TASK GOAL.
Using the records below, reproduce exactly the lines from the one containing "How many objects are" through the end, and nothing more; skip the images.

RECORDS PROVIDED.
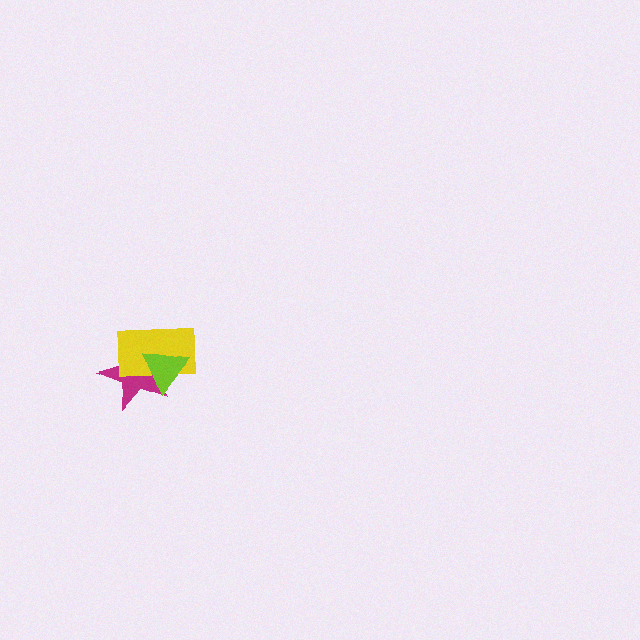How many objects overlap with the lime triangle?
2 objects overlap with the lime triangle.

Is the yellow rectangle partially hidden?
Yes, it is partially covered by another shape.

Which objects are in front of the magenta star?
2 objects cover part of the magenta star: the yellow rectangle and the lime triangle.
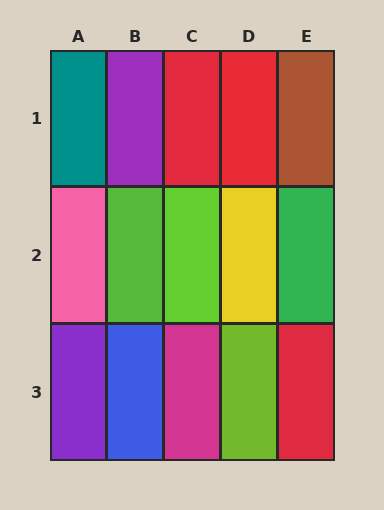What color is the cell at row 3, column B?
Blue.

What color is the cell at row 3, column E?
Red.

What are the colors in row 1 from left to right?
Teal, purple, red, red, brown.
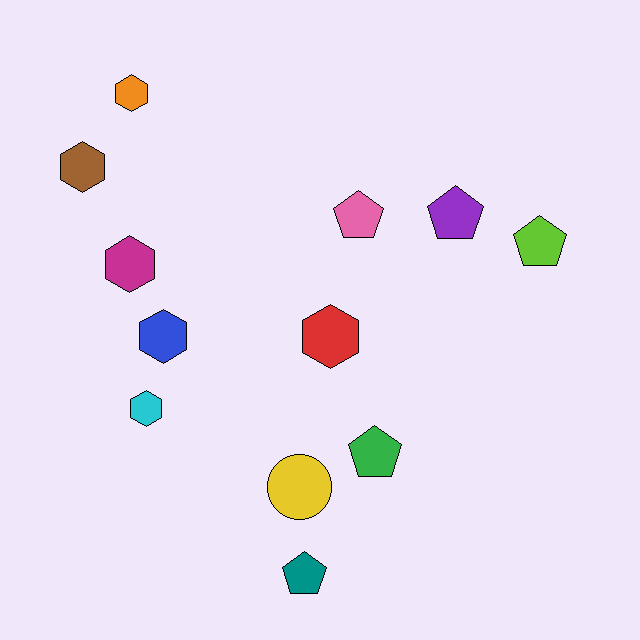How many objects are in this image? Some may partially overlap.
There are 12 objects.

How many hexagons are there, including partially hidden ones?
There are 6 hexagons.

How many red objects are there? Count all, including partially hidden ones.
There is 1 red object.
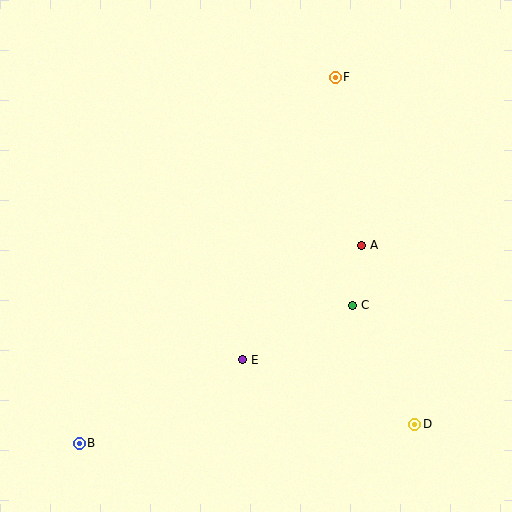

ANSWER.
How many objects are in this image? Some may partially overlap.
There are 12 objects.

How many hexagons are there, including partially hidden ones?
There are 6 hexagons.

How many red objects are there? Count all, including partially hidden ones.
There is 1 red object.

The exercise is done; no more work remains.